### Supplied material
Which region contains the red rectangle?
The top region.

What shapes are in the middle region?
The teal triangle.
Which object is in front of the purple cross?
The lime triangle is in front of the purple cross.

### Directive
Repeat precisely the lines of the data starting at the one containing "What shapes are in the middle region?", last line included.

### Answer to this task
What shapes are in the middle region?
The teal triangle.
Which object is in front of the purple cross?
The lime triangle is in front of the purple cross.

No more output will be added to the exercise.